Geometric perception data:
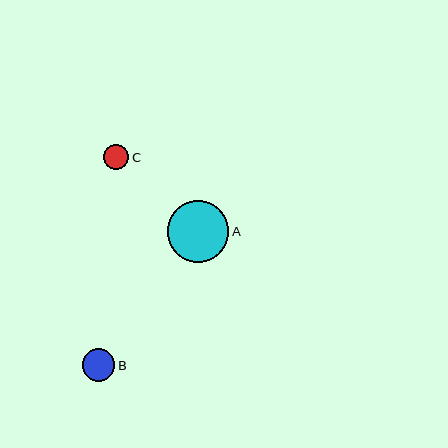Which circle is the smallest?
Circle C is the smallest with a size of approximately 26 pixels.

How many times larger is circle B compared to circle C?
Circle B is approximately 1.3 times the size of circle C.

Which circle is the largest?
Circle A is the largest with a size of approximately 62 pixels.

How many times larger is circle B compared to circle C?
Circle B is approximately 1.3 times the size of circle C.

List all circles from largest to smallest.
From largest to smallest: A, B, C.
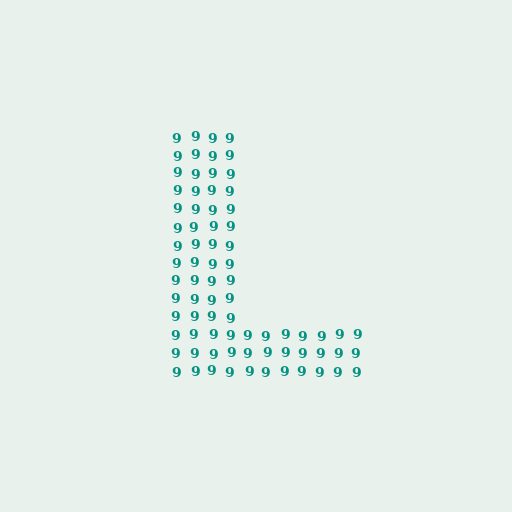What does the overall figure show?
The overall figure shows the letter L.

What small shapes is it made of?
It is made of small digit 9's.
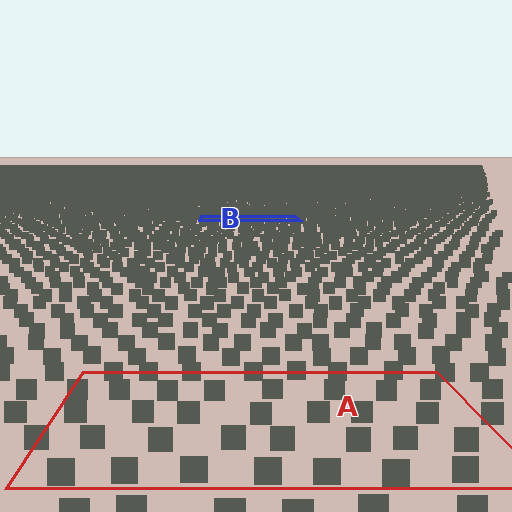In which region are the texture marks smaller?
The texture marks are smaller in region B, because it is farther away.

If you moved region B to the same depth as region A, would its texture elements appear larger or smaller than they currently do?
They would appear larger. At a closer depth, the same texture elements are projected at a bigger on-screen size.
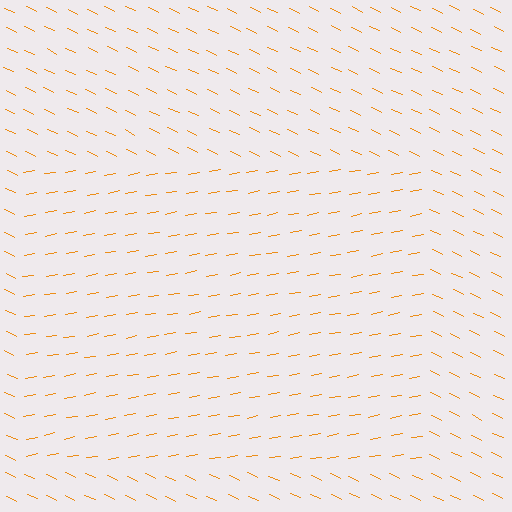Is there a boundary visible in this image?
Yes, there is a texture boundary formed by a change in line orientation.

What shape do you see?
I see a rectangle.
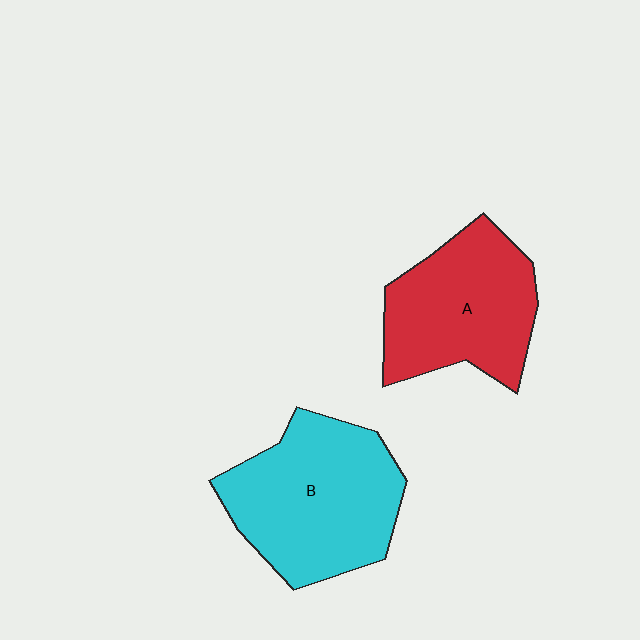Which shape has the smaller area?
Shape A (red).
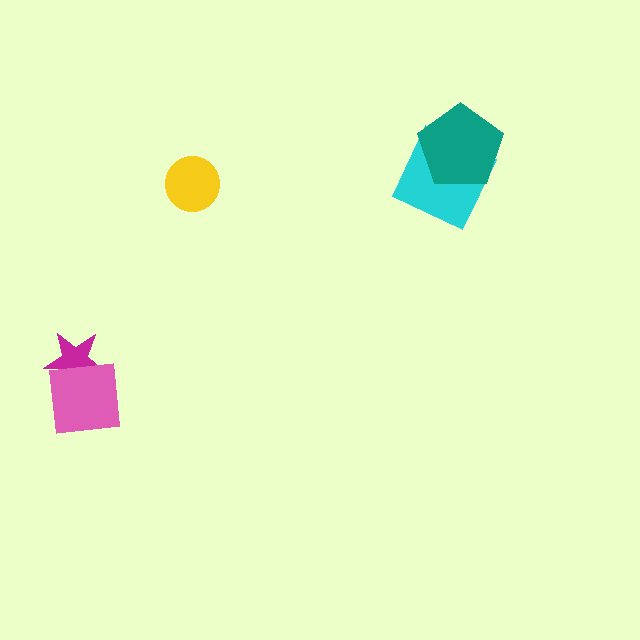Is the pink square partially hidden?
No, no other shape covers it.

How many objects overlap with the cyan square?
1 object overlaps with the cyan square.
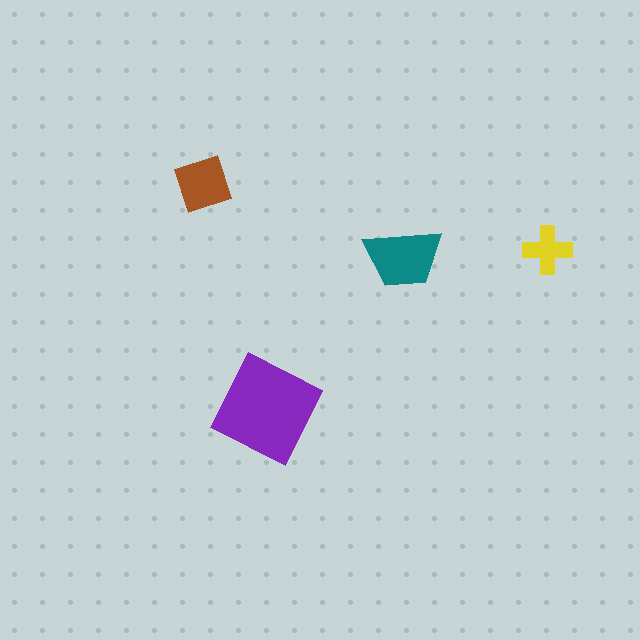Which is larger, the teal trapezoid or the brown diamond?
The teal trapezoid.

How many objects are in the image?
There are 4 objects in the image.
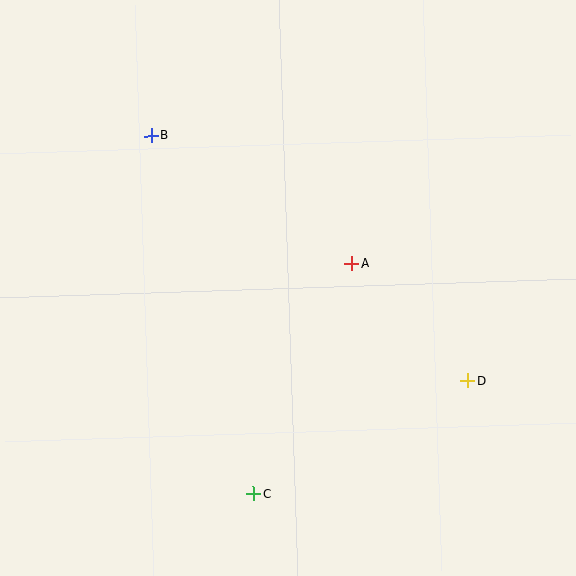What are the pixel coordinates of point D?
Point D is at (468, 381).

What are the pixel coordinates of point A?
Point A is at (352, 264).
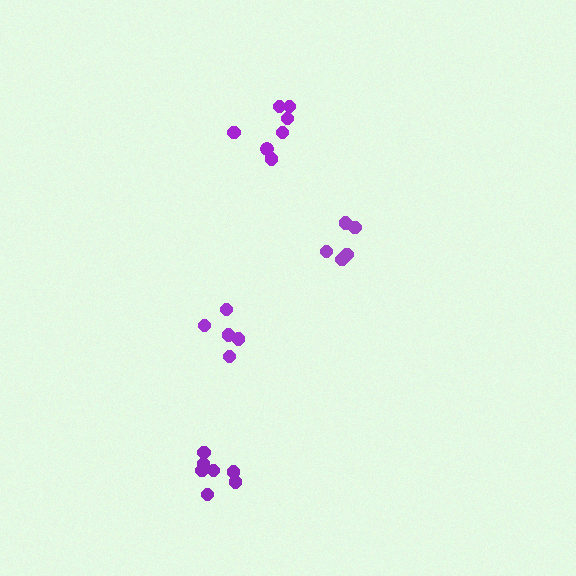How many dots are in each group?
Group 1: 5 dots, Group 2: 7 dots, Group 3: 5 dots, Group 4: 7 dots (24 total).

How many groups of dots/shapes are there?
There are 4 groups.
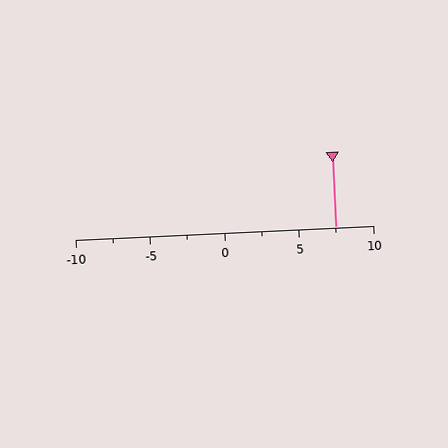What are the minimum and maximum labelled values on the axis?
The axis runs from -10 to 10.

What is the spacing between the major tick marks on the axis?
The major ticks are spaced 5 apart.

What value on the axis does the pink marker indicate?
The marker indicates approximately 7.5.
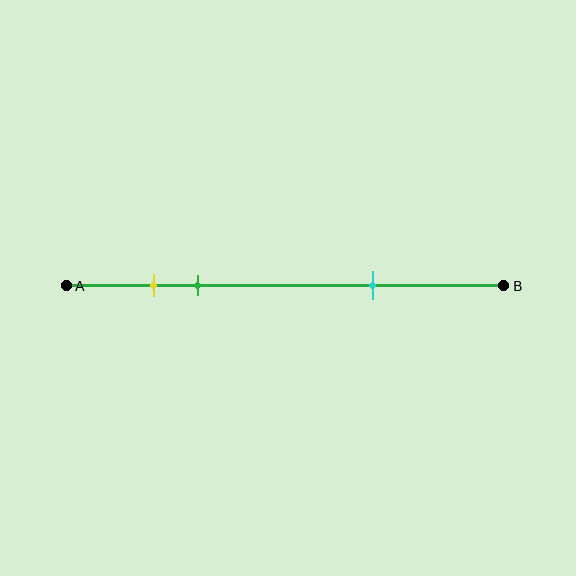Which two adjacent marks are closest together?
The yellow and green marks are the closest adjacent pair.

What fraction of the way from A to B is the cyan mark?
The cyan mark is approximately 70% (0.7) of the way from A to B.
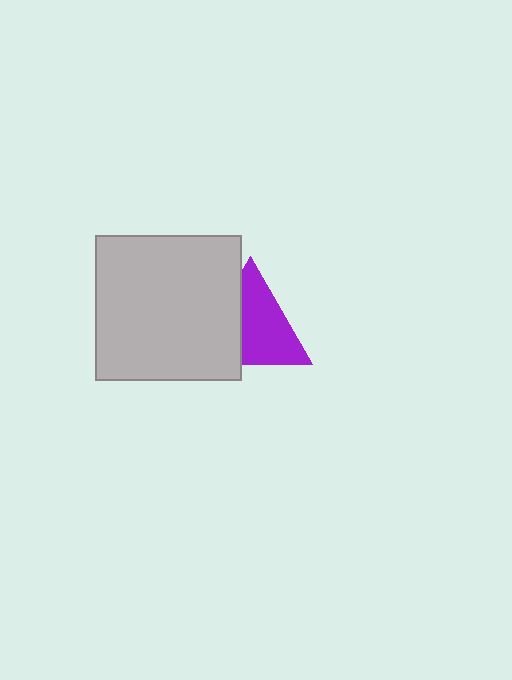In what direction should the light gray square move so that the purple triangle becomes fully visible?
The light gray square should move left. That is the shortest direction to clear the overlap and leave the purple triangle fully visible.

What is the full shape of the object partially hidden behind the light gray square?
The partially hidden object is a purple triangle.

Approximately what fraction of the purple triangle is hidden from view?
Roughly 37% of the purple triangle is hidden behind the light gray square.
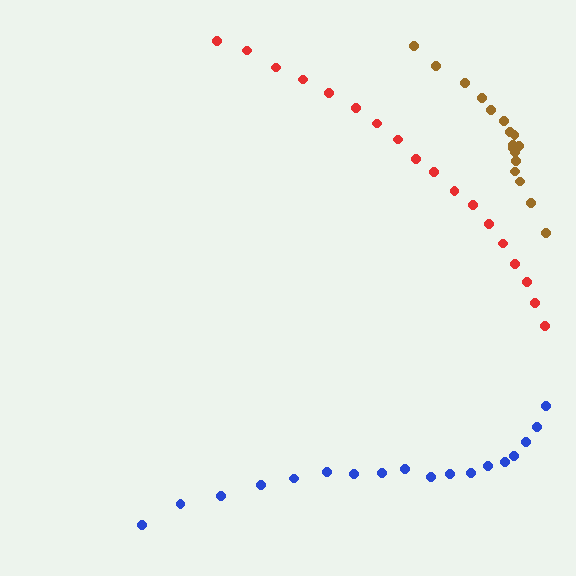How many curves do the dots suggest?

Required task:
Reproduce every line of the material precisely, omitting its pictures.

The response:
Which circle is the smallest?
Circle C is the smallest with a size of approximately 26 pixels.

How many times larger is circle B compared to circle C?
Circle B is approximately 1.3 times the size of circle C.

Which circle is the largest?
Circle A is the largest with a size of approximately 62 pixels.

How many times larger is circle B compared to circle C?
Circle B is approximately 1.3 times the size of circle C.

List all circles from largest to smallest.
From largest to smallest: A, B, C.
What does the overall figure show?
The overall figure shows the letter L.

What small shapes is it made of?
It is made of small digit 9's.
In which region are the texture marks smaller?
The texture marks are smaller in region B, because it is farther away.

If you moved region B to the same depth as region A, would its texture elements appear larger or smaller than they currently do?
They would appear larger. At a closer depth, the same texture elements are projected at a bigger on-screen size.
Is there a boundary visible in this image?
Yes, there is a texture boundary formed by a change in line orientation.

What shape do you see?
I see a rectangle.
Which shape has the smaller area?
Shape A (red).
Is the pink square partially hidden?
No, no other shape covers it.

How many objects overlap with the cyan square?
1 object overlaps with the cyan square.
Which is larger, the teal trapezoid or the brown diamond?
The teal trapezoid.

How many objects are in the image?
There are 4 objects in the image.
What are the pixel coordinates of point D?
Point D is at (468, 381).

What are the pixel coordinates of point A?
Point A is at (352, 264).
How many dots are in each group?
Group 1: 5 dots, Group 2: 7 dots, Group 3: 5 dots, Group 4: 7 dots (24 total).

How many groups of dots/shapes are there?
There are 4 groups.
What are the minimum and maximum labelled values on the axis?
The axis runs from -10 to 10.

What is the spacing between the major tick marks on the axis?
The major ticks are spaced 5 apart.

What value on the axis does the pink marker indicate?
The marker indicates approximately 7.5.
Which two adjacent marks are closest together?
The yellow and green marks are the closest adjacent pair.

What fraction of the way from A to B is the cyan mark?
The cyan mark is approximately 70% (0.7) of the way from A to B.
In what direction should the light gray square move so that the purple triangle becomes fully visible?
The light gray square should move left. That is the shortest direction to clear the overlap and leave the purple triangle fully visible.

What is the full shape of the object partially hidden behind the light gray square?
The partially hidden object is a purple triangle.

Approximately what fraction of the purple triangle is hidden from view?
Roughly 37% of the purple triangle is hidden behind the light gray square.
How many curves do the dots suggest?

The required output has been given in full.